----- LISTED ENTRIES
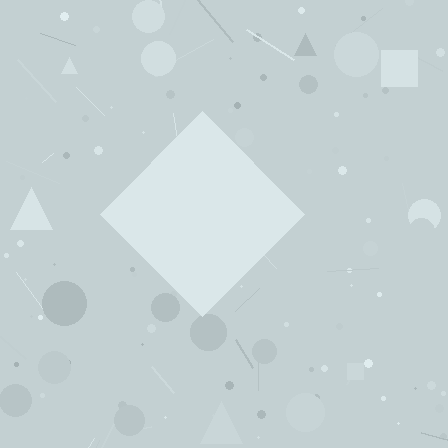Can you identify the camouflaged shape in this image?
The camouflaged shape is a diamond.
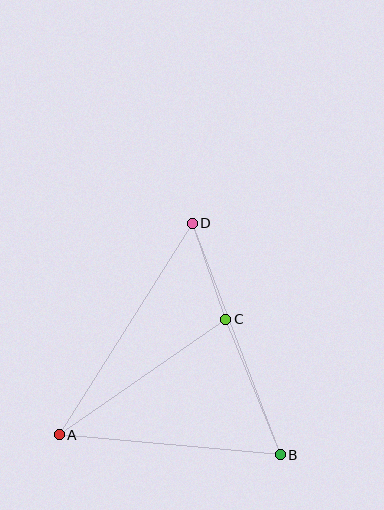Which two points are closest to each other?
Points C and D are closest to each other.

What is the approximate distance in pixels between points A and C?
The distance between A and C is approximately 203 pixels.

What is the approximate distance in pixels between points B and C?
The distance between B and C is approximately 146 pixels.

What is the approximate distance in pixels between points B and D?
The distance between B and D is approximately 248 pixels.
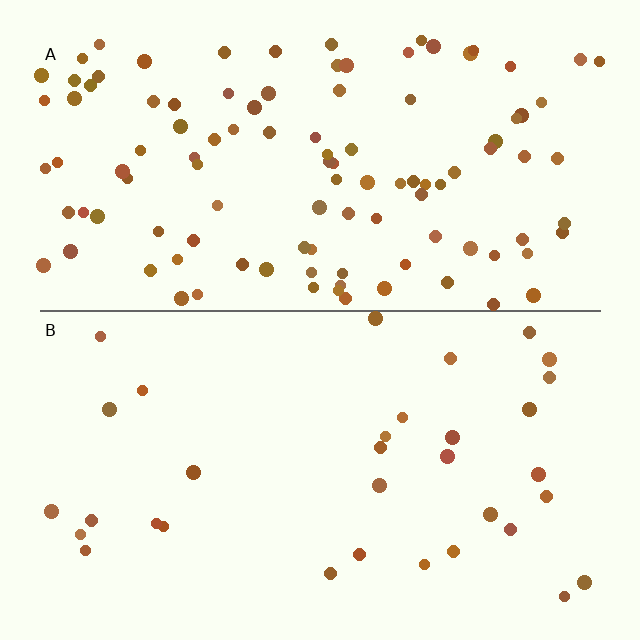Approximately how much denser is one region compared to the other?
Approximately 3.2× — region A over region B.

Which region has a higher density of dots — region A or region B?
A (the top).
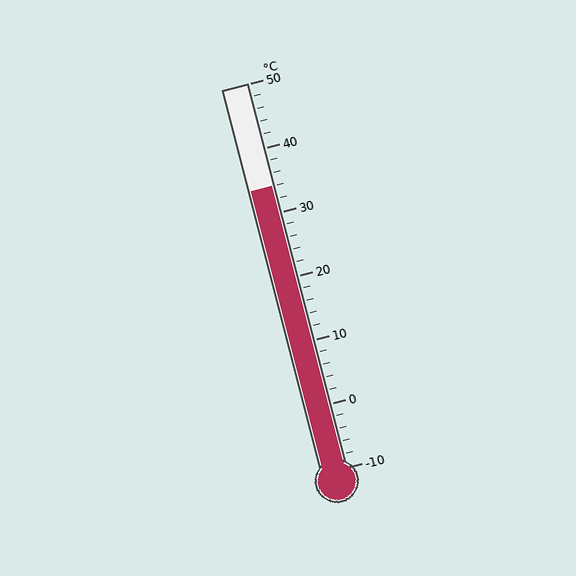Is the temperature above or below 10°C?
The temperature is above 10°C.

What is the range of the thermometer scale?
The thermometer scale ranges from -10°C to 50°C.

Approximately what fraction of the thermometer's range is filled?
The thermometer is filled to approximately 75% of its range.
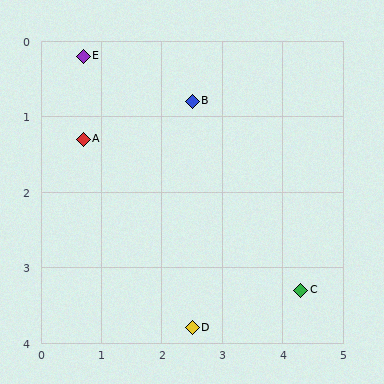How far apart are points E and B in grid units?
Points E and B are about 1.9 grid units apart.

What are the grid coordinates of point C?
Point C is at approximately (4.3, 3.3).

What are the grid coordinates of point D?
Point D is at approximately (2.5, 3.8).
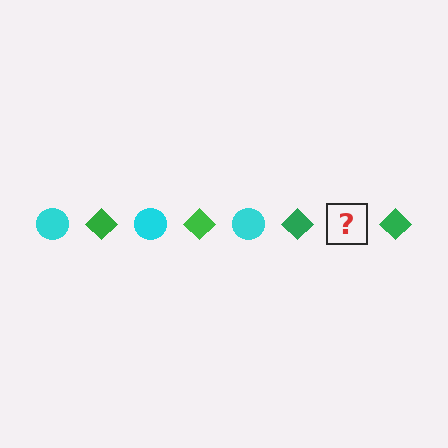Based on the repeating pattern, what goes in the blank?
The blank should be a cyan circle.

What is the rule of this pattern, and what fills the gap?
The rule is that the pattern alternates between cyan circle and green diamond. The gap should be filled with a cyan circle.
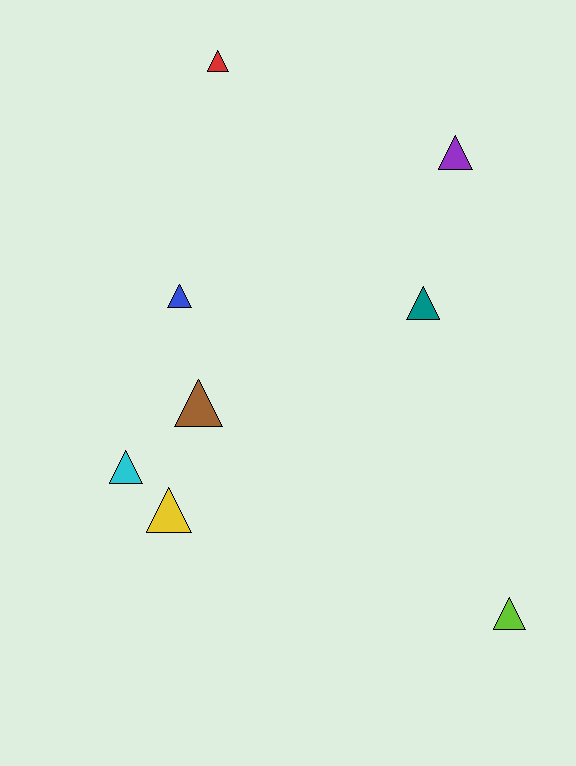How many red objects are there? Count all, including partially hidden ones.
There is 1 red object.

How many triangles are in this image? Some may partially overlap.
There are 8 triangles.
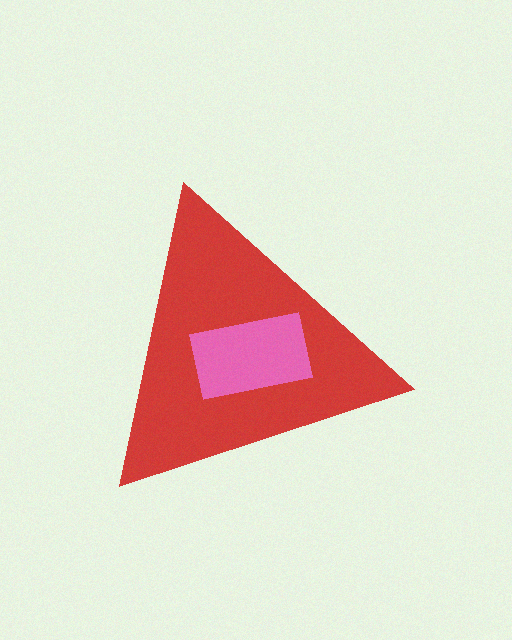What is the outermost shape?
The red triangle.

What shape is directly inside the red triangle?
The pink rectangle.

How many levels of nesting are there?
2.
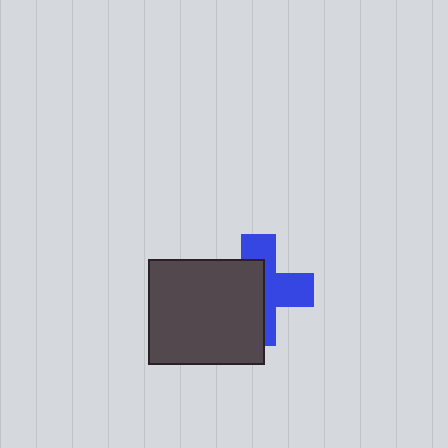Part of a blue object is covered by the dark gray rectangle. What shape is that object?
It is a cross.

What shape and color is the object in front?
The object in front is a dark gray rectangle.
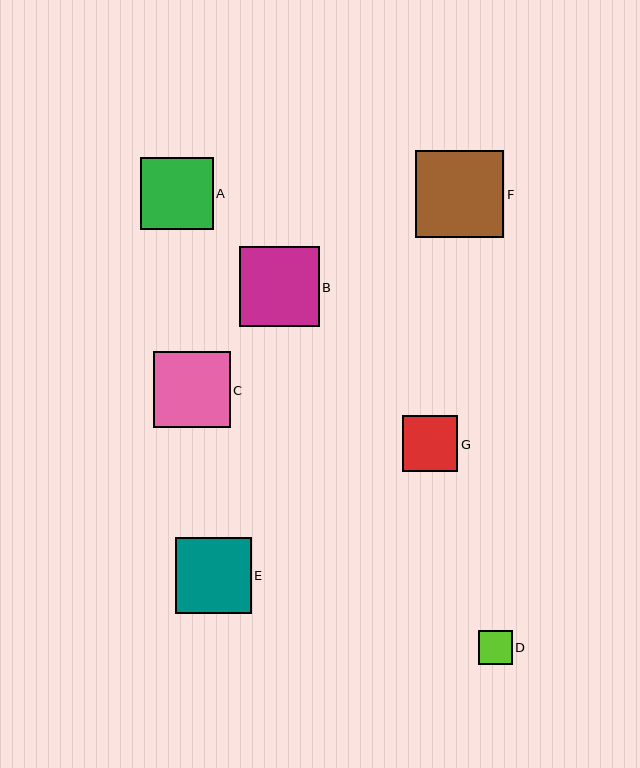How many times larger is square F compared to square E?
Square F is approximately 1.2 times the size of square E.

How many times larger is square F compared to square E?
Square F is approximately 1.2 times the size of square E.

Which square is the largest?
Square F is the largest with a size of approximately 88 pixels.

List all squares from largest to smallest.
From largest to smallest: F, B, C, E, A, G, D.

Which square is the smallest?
----------
WRITTEN TASK
Reproduce every line exactly and omit all pictures.

WRITTEN SOLUTION
Can you identify the camouflaged shape in this image?
The camouflaged shape is a diamond.
Which two points are closest to each other?
Points C and D are closest to each other.

What is the approximate distance in pixels between points A and C?
The distance between A and C is approximately 203 pixels.

What is the approximate distance in pixels between points B and C?
The distance between B and C is approximately 146 pixels.

What is the approximate distance in pixels between points B and D?
The distance between B and D is approximately 248 pixels.
Approximately how much denser is one region compared to the other?
Approximately 3.2× — region A over region B.

Which region has a higher density of dots — region A or region B?
A (the top).
Is the temperature above or below 10°C?
The temperature is above 10°C.

What is the range of the thermometer scale?
The thermometer scale ranges from -10°C to 50°C.

Approximately what fraction of the thermometer's range is filled?
The thermometer is filled to approximately 75% of its range.
How far apart are points E and B in grid units?
Points E and B are about 1.9 grid units apart.

What are the grid coordinates of point C?
Point C is at approximately (4.3, 3.3).

What are the grid coordinates of point D?
Point D is at approximately (2.5, 3.8).
Based on the repeating pattern, what goes in the blank?
The blank should be a cyan circle.

What is the rule of this pattern, and what fills the gap?
The rule is that the pattern alternates between cyan circle and green diamond. The gap should be filled with a cyan circle.
How many red objects are there? Count all, including partially hidden ones.
There is 1 red object.

How many triangles are in this image? Some may partially overlap.
There are 8 triangles.
What is the outermost shape?
The red triangle.

What shape is directly inside the red triangle?
The pink rectangle.

How many levels of nesting are there?
2.
Part of a blue object is covered by the dark gray rectangle. What shape is that object?
It is a cross.

What shape and color is the object in front?
The object in front is a dark gray rectangle.
How many times larger is square F compared to square E?
Square F is approximately 1.2 times the size of square E.

How many times larger is square F compared to square E?
Square F is approximately 1.2 times the size of square E.

Which square is the largest?
Square F is the largest with a size of approximately 88 pixels.

List all squares from largest to smallest.
From largest to smallest: F, B, C, E, A, G, D.

Which square is the smallest?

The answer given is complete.